_Material to process_
(begin)
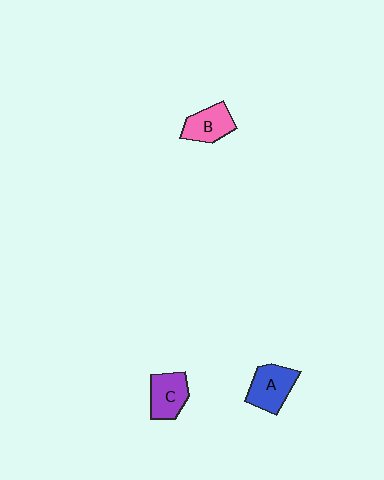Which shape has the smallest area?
(end)
(begin)
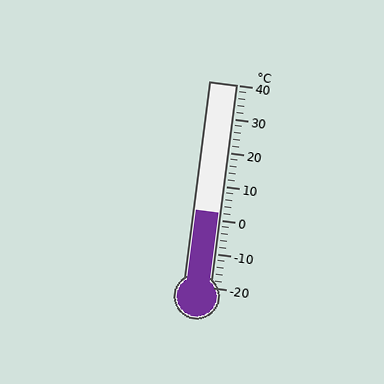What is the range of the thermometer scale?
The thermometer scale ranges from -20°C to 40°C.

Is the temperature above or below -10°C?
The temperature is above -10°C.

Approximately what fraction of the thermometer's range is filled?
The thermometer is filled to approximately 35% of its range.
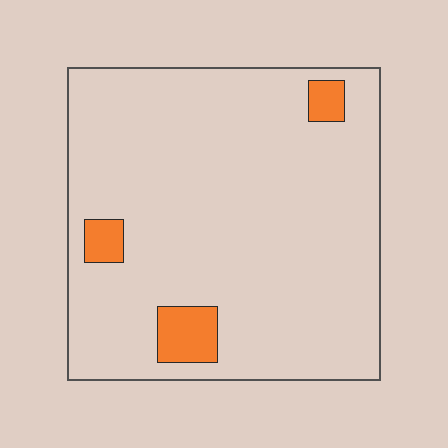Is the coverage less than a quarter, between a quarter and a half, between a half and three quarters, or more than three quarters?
(end)
_What you need to do_
Make an exact copy of the lines from the one with "What is the range of the thermometer scale?" through the one with "Is the coverage", both ends in, and nothing else. Drop every picture.

_Task output_
What is the range of the thermometer scale?
The thermometer scale ranges from -20°C to 40°C.

Is the temperature above or below -10°C?
The temperature is above -10°C.

Approximately what fraction of the thermometer's range is filled?
The thermometer is filled to approximately 35% of its range.
Is the coverage less than a quarter, between a quarter and a half, between a half and three quarters, or more than three quarters?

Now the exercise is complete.